Working from the data below, reproduce exactly the lines starting at the one that holds "How many lime" and ending at the one that holds "What are the small elements?". Pictures are excluded.
== Input data ==
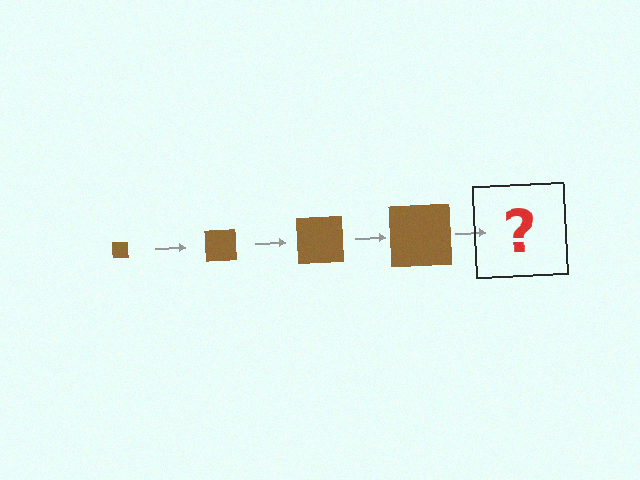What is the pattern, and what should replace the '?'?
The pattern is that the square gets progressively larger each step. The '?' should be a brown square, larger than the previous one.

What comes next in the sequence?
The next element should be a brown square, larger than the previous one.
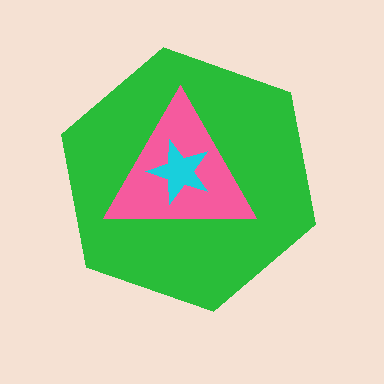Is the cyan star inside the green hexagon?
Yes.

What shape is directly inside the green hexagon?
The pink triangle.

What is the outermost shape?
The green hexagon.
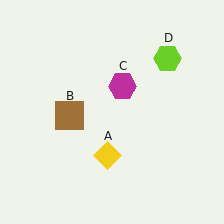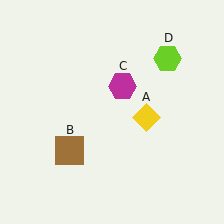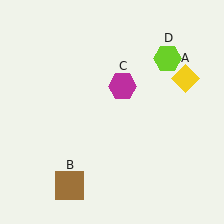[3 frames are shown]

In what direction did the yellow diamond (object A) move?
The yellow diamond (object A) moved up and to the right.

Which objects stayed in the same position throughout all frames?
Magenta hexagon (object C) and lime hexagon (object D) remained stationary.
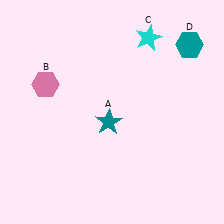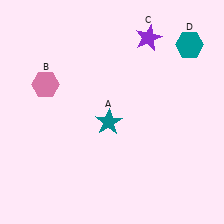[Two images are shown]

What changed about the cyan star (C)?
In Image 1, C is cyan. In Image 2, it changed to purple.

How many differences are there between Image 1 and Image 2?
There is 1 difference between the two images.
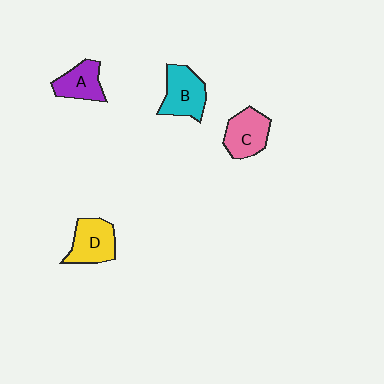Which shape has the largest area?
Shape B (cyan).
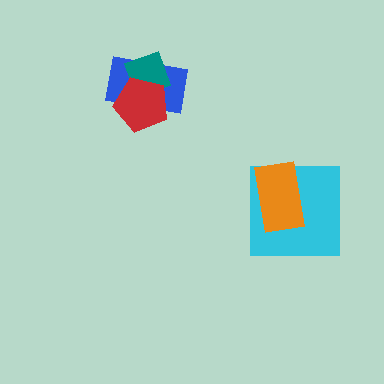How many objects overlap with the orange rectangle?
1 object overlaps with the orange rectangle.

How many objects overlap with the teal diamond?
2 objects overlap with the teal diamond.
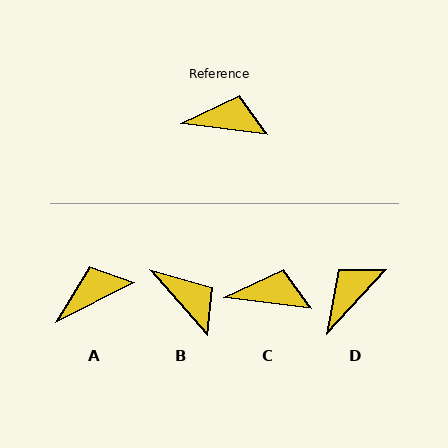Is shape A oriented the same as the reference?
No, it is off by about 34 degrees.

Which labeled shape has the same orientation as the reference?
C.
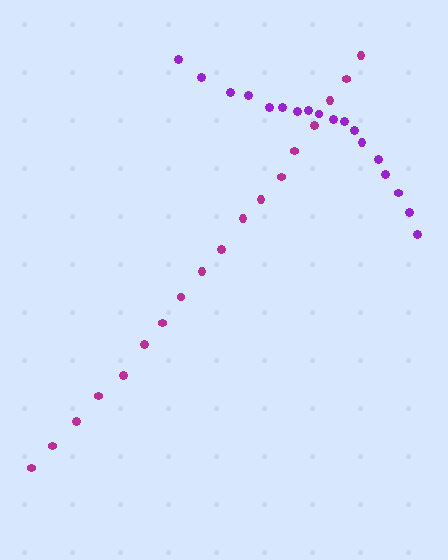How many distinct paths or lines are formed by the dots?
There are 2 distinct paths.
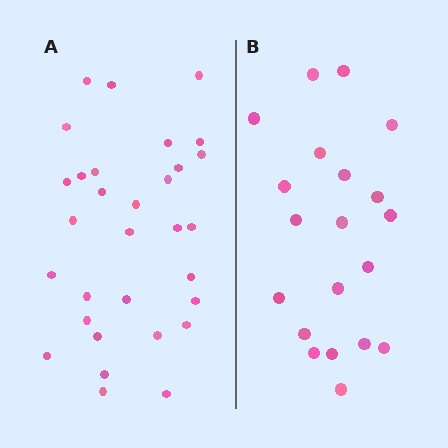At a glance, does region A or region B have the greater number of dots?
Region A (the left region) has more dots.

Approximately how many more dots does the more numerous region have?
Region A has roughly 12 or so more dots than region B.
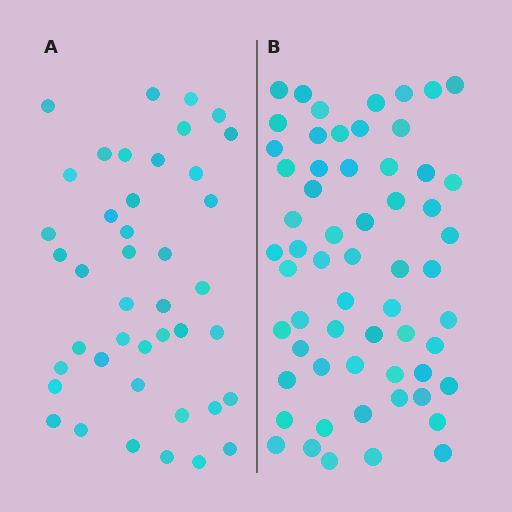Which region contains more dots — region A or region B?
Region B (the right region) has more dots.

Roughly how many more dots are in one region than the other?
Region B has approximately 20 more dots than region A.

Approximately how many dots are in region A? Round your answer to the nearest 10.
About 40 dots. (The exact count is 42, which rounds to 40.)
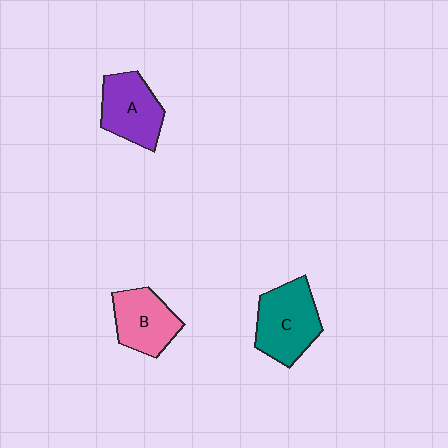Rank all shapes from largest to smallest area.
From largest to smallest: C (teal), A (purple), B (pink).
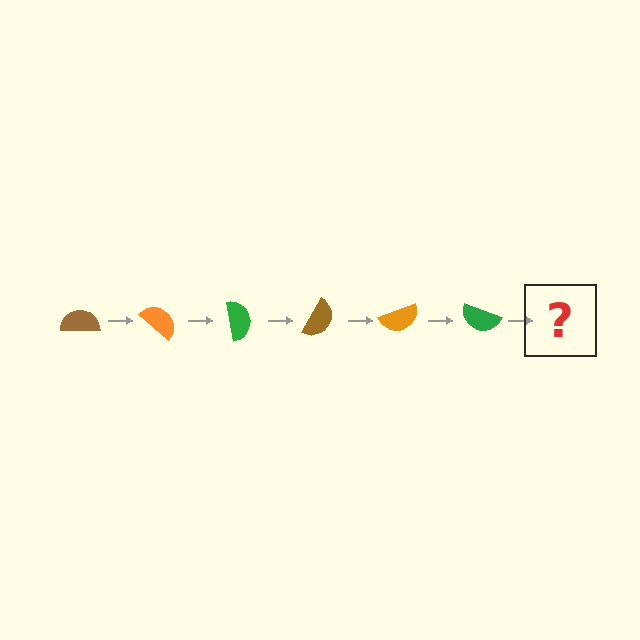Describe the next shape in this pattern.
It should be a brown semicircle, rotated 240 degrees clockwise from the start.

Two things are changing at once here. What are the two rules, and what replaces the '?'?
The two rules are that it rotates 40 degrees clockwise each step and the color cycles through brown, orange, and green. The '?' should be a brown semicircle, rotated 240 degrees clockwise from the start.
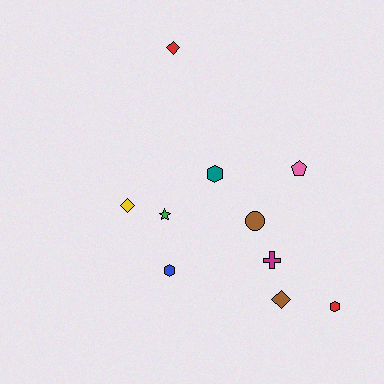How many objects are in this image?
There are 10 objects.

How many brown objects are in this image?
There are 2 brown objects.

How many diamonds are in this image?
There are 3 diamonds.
===
== Input data ==
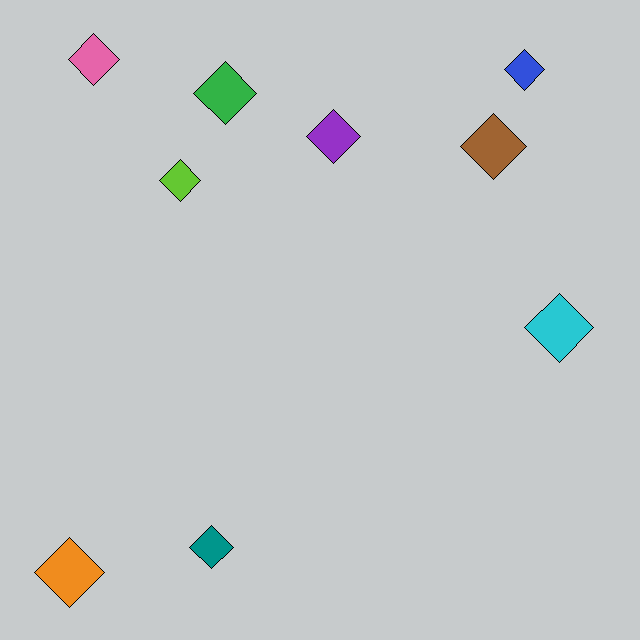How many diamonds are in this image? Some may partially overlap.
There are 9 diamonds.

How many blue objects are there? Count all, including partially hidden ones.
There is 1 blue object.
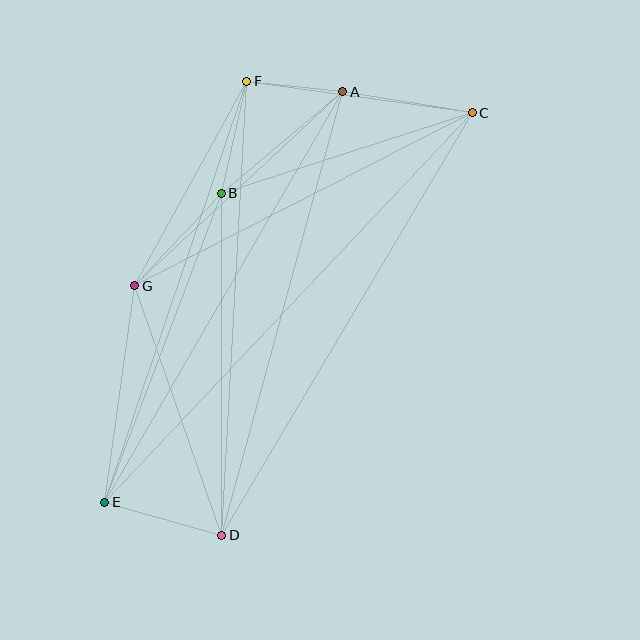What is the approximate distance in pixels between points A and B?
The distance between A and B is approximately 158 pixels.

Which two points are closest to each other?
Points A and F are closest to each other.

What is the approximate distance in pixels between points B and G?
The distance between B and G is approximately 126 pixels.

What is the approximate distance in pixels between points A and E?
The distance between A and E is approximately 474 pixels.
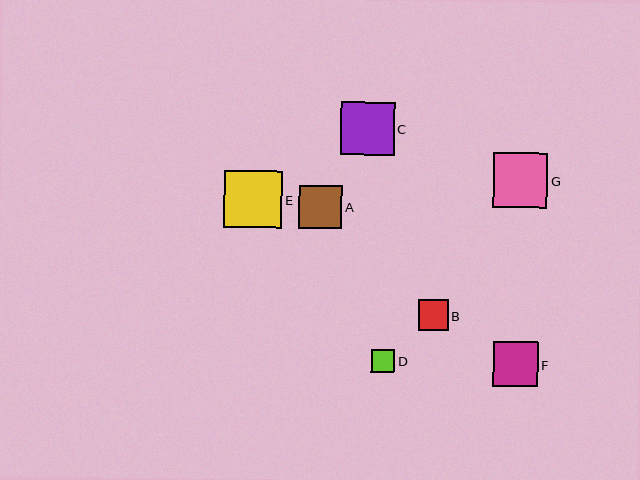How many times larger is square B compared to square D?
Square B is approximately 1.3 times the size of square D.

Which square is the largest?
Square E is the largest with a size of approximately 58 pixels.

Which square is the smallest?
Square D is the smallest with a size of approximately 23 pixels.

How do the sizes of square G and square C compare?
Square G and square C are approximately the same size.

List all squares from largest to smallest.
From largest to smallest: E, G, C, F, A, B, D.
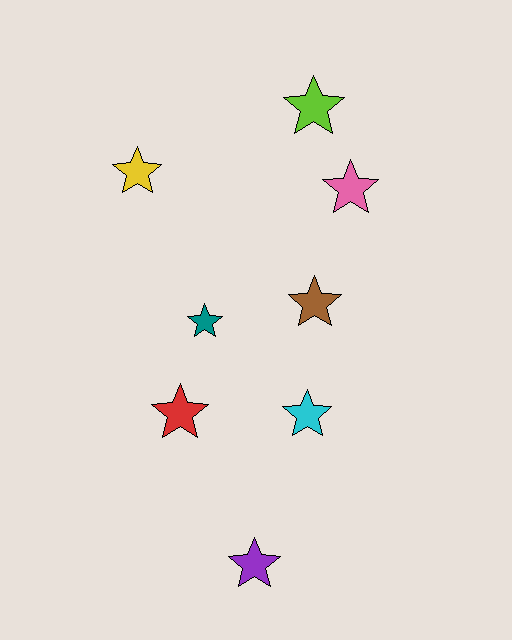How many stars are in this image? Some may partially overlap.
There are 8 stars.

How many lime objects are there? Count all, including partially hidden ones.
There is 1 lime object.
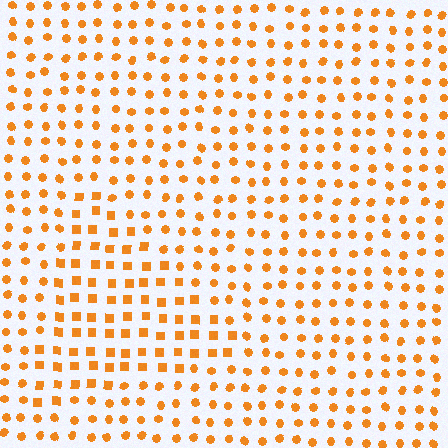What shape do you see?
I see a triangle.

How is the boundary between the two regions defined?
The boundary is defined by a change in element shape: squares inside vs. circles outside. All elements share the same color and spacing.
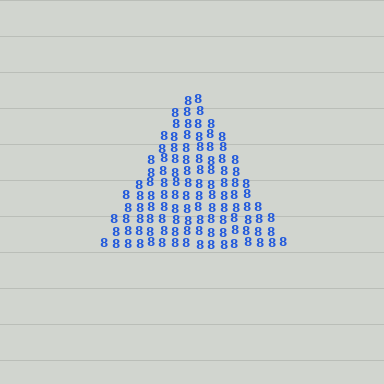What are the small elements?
===
#### Solved problem
How many lime objects are there? Count all, including partially hidden ones.
There is 1 lime object.
What shape do you see?
I see a triangle.

How is the boundary between the two regions defined?
The boundary is defined by a change in element shape: squares inside vs. circles outside. All elements share the same color and spacing.
What are the small elements?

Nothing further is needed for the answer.